## Material provided
╭──

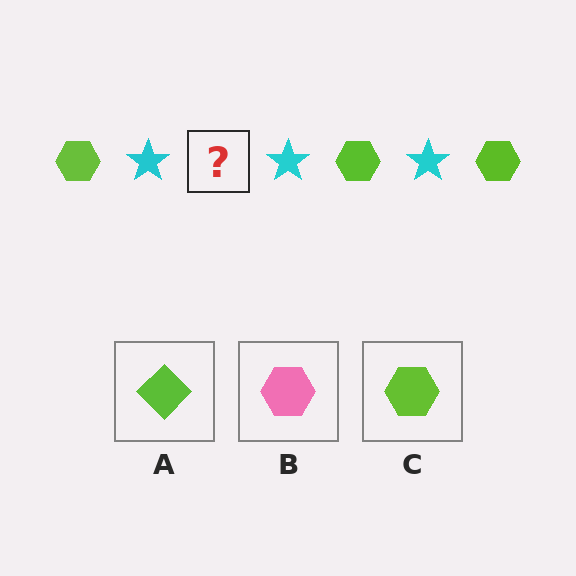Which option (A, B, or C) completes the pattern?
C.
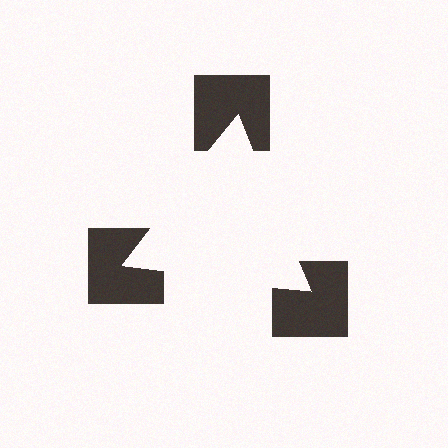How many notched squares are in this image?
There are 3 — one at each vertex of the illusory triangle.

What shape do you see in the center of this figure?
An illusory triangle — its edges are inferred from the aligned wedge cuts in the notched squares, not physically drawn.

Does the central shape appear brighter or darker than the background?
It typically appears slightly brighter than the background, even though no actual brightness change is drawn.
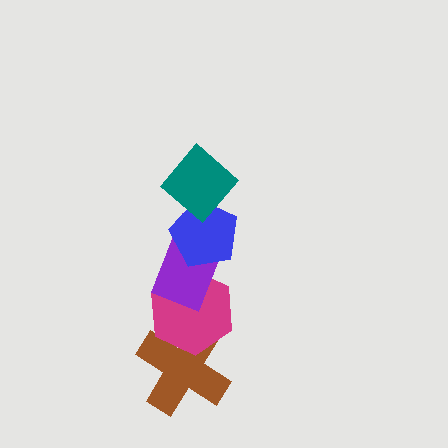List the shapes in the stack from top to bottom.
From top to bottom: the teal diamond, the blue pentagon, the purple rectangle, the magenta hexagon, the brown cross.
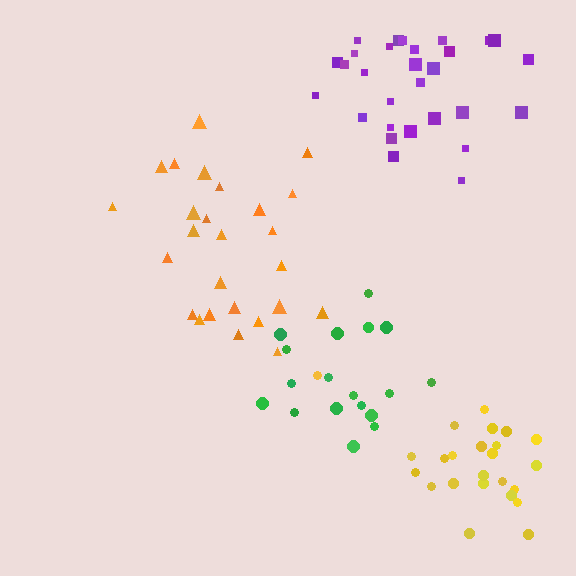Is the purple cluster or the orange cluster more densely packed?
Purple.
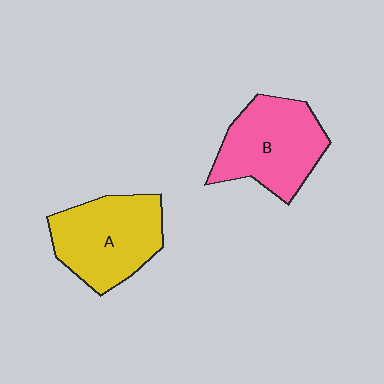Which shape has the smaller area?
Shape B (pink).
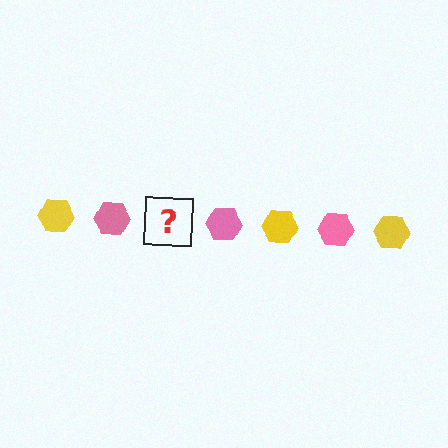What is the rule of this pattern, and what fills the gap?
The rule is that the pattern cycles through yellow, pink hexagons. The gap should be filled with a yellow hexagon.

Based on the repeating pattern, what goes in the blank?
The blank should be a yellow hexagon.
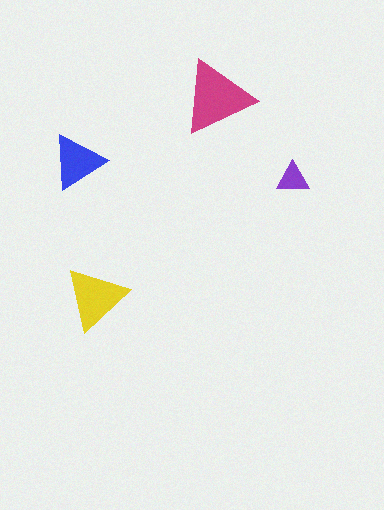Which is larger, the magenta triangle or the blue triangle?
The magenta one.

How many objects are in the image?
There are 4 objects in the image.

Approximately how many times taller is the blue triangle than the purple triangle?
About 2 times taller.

╰──
╭──

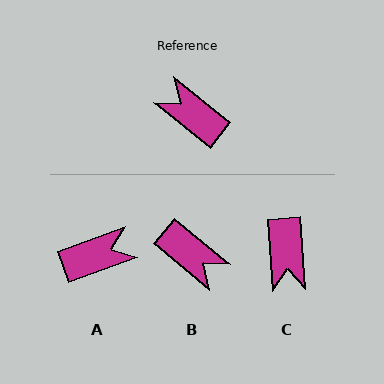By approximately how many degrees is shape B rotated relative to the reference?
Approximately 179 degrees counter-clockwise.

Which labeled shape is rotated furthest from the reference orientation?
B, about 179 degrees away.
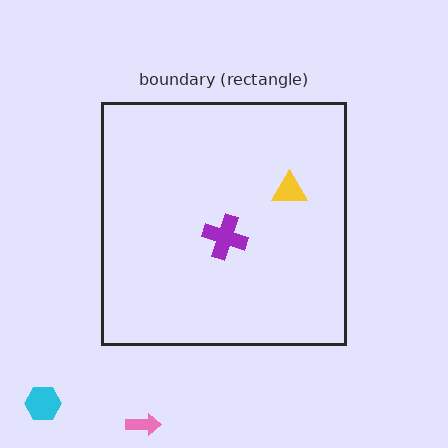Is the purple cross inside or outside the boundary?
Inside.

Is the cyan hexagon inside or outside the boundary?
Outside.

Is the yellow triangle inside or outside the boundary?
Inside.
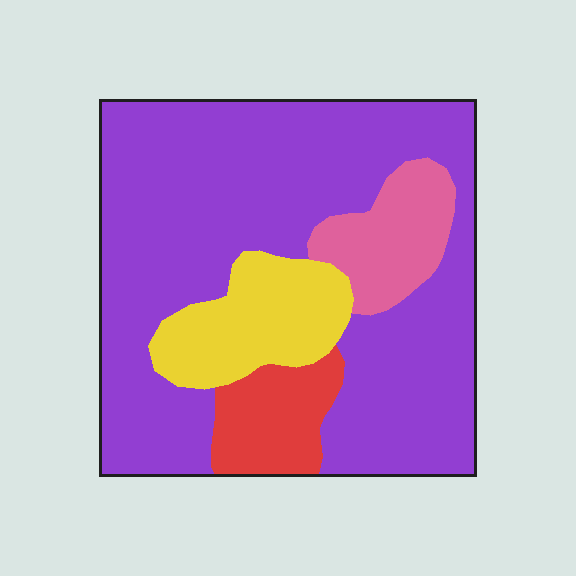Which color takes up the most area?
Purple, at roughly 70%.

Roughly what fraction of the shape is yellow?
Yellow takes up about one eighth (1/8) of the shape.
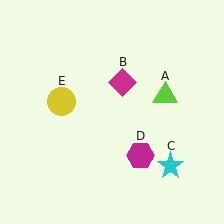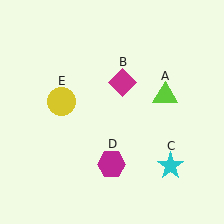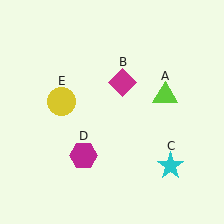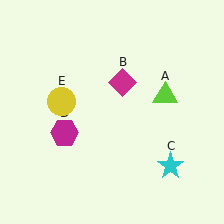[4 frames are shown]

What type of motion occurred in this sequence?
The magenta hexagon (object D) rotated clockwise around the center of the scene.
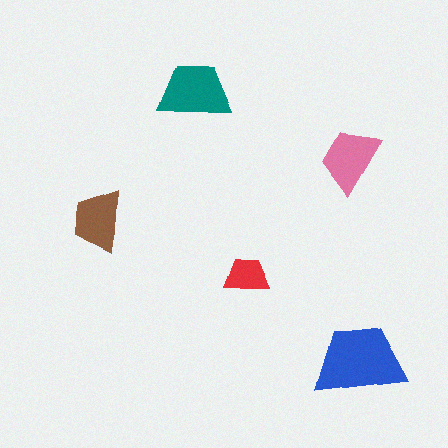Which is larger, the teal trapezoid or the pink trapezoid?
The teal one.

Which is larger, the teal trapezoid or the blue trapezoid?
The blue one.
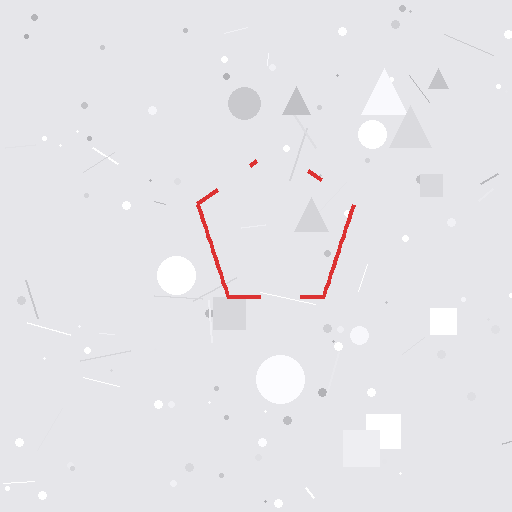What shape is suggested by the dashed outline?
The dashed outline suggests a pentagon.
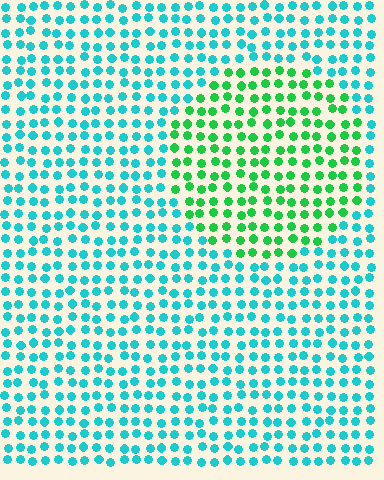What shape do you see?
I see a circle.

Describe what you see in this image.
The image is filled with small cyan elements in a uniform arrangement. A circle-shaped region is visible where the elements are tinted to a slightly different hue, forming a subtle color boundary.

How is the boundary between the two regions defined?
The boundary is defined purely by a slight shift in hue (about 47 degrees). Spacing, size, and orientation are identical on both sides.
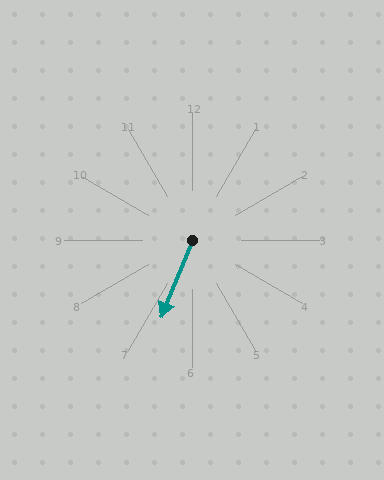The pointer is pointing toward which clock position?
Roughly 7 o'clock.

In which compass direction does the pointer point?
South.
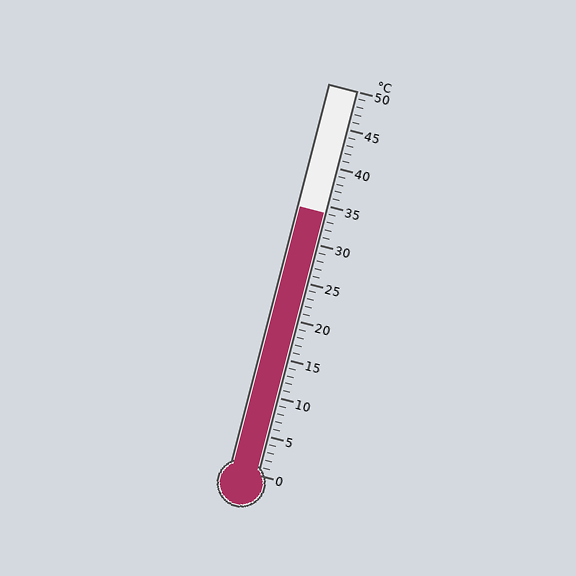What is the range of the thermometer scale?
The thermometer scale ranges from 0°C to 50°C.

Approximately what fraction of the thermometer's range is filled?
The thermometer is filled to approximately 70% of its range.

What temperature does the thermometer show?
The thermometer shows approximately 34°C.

╰──

## What you are asked to do
Transcribe, exactly as written, the lines starting at the one with "Is the purple cross" and ending at the one with "[4 frames are shown]", and nothing more. Pictures are not part of the copy.

## Task answer
Is the purple cross inside or outside the boundary?
Inside.

Is the cyan hexagon inside or outside the boundary?
Outside.

Is the yellow triangle inside or outside the boundary?
Inside.
Which color takes up the most area?
Purple, at roughly 70%.

Roughly what fraction of the shape is yellow?
Yellow takes up about one eighth (1/8) of the shape.
[4 frames are shown]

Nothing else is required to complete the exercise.